Part of a data file:
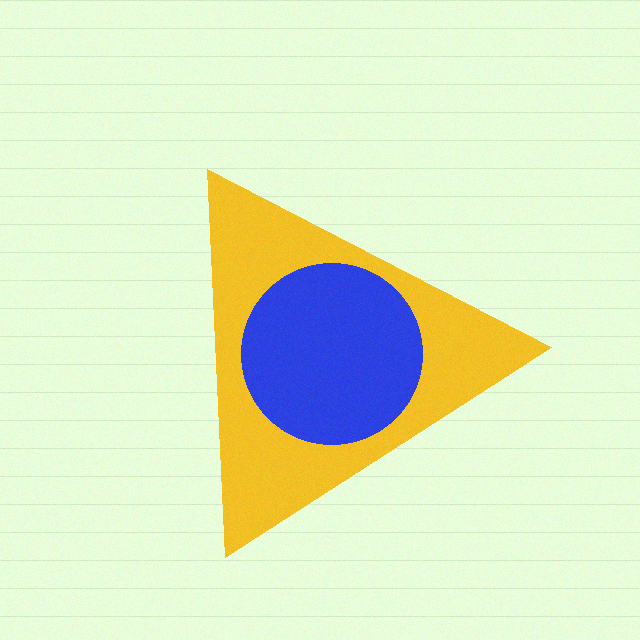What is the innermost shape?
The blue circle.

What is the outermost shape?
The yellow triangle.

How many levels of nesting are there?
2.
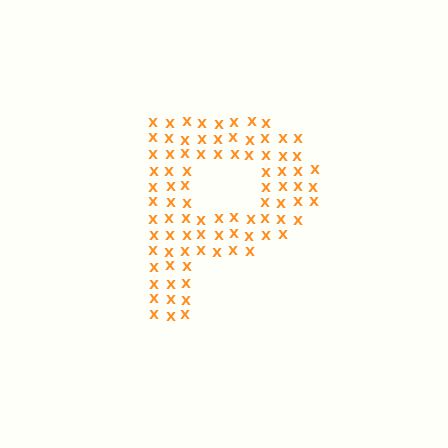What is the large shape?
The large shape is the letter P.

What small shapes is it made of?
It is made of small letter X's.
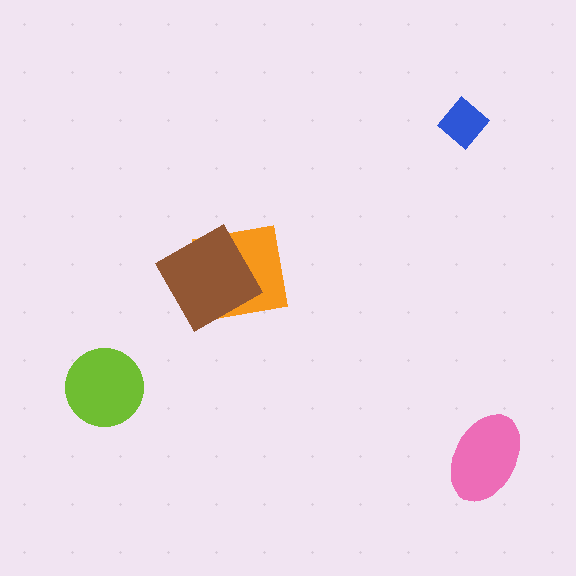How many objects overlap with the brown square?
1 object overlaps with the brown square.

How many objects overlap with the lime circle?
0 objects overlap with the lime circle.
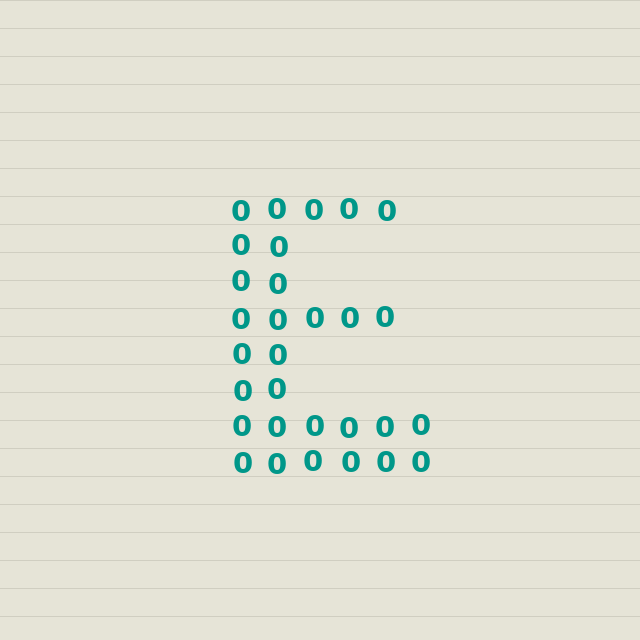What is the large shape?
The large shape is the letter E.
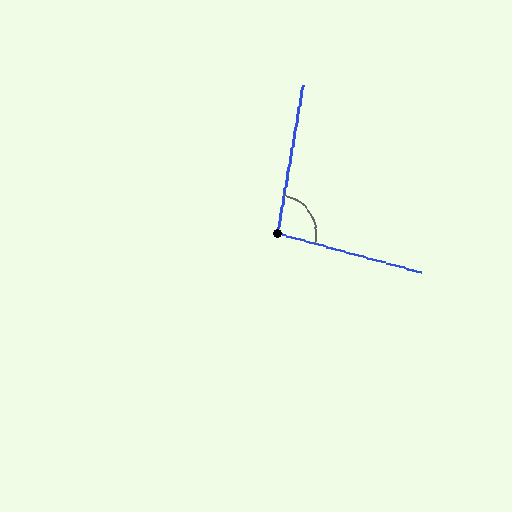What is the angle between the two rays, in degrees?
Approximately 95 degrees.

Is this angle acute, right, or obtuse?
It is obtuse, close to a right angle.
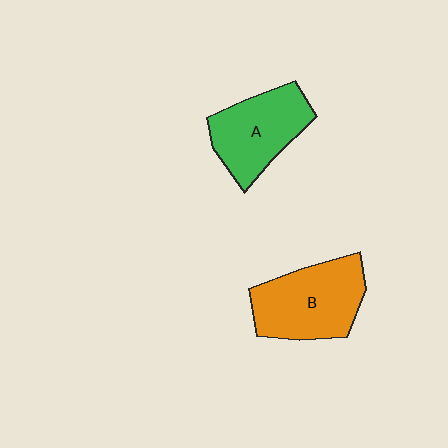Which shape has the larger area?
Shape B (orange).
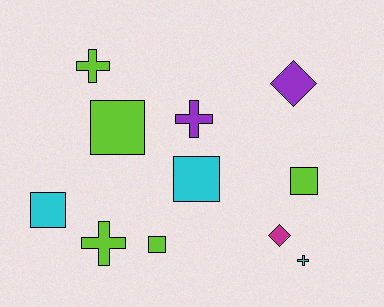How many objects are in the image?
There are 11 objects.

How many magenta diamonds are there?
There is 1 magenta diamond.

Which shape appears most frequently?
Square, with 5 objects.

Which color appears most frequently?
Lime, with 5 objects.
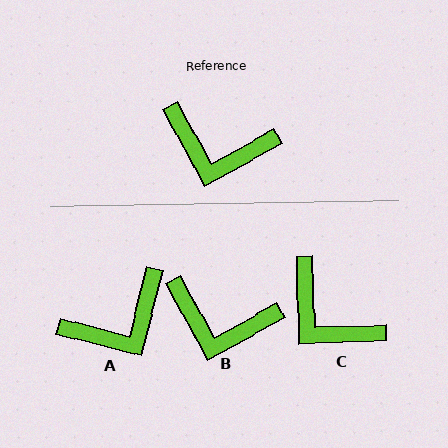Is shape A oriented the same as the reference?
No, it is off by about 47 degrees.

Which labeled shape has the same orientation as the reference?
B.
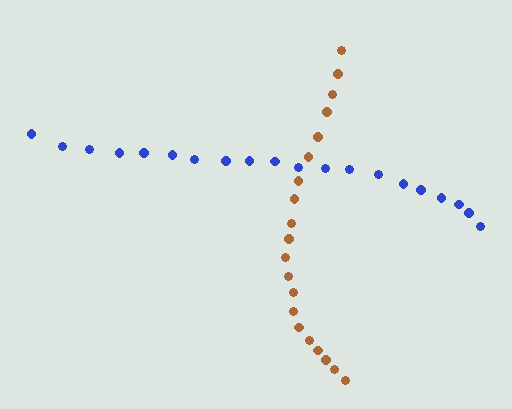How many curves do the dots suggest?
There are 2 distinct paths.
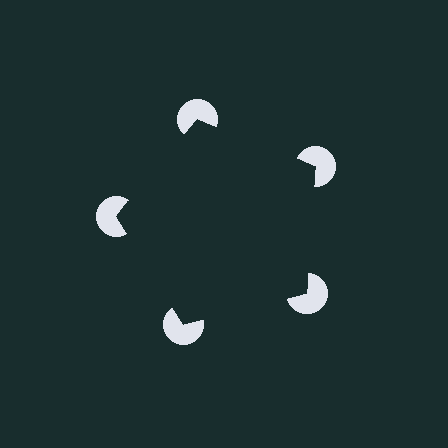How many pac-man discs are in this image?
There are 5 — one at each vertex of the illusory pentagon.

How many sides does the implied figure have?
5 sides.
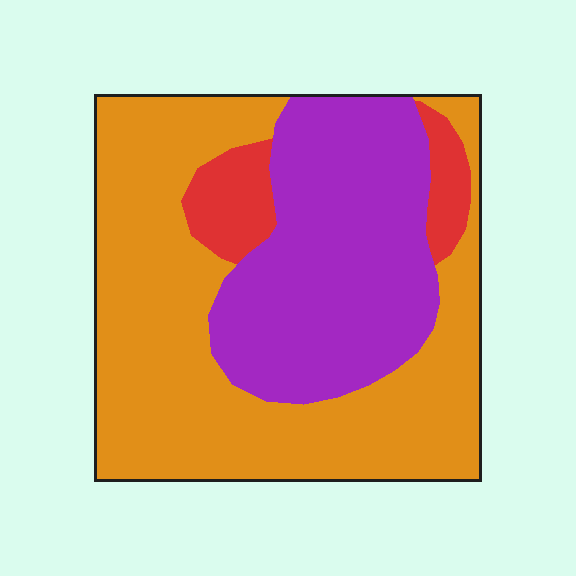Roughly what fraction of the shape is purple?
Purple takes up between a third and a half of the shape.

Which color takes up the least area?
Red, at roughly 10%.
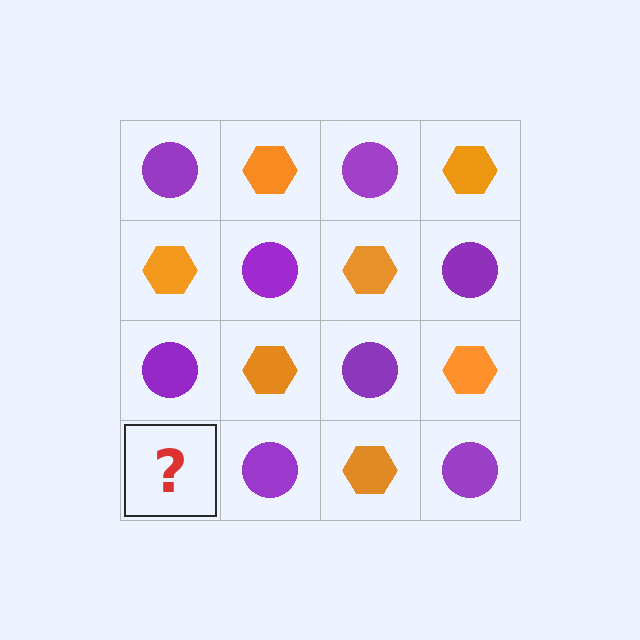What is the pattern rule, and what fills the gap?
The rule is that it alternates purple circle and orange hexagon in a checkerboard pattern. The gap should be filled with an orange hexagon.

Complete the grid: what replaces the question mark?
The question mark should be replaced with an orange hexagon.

EXERCISE INSTRUCTIONS:
Print the lines from the one holding "What is the angle" through the last line of the records, word for word, and omit the pictures.

SOLUTION TO THE EXERCISE:
What is the angle between the two rays, in degrees?
Approximately 95 degrees.

Is this angle acute, right, or obtuse?
It is obtuse, close to a right angle.
Which shape has the larger area?
Shape B (orange).
How many objects are in the image?
There are 11 objects.

How many magenta diamonds are there?
There is 1 magenta diamond.

Which shape appears most frequently?
Square, with 5 objects.

Which color appears most frequently?
Lime, with 5 objects.
Is shape A oriented the same as the reference?
No, it is off by about 47 degrees.

Which labeled shape has the same orientation as the reference?
B.
How many curves do the dots suggest?
There are 2 distinct paths.
How many pac-man discs are in this image?
There are 5 — one at each vertex of the illusory pentagon.

How many sides does the implied figure have?
5 sides.
Roughly what fraction of the shape is purple?
Purple takes up between a third and a half of the shape.

Which color takes up the least area?
Red, at roughly 10%.
What is the pattern rule, and what fills the gap?
The rule is that it alternates purple circle and orange hexagon in a checkerboard pattern. The gap should be filled with an orange hexagon.

Complete the grid: what replaces the question mark?
The question mark should be replaced with an orange hexagon.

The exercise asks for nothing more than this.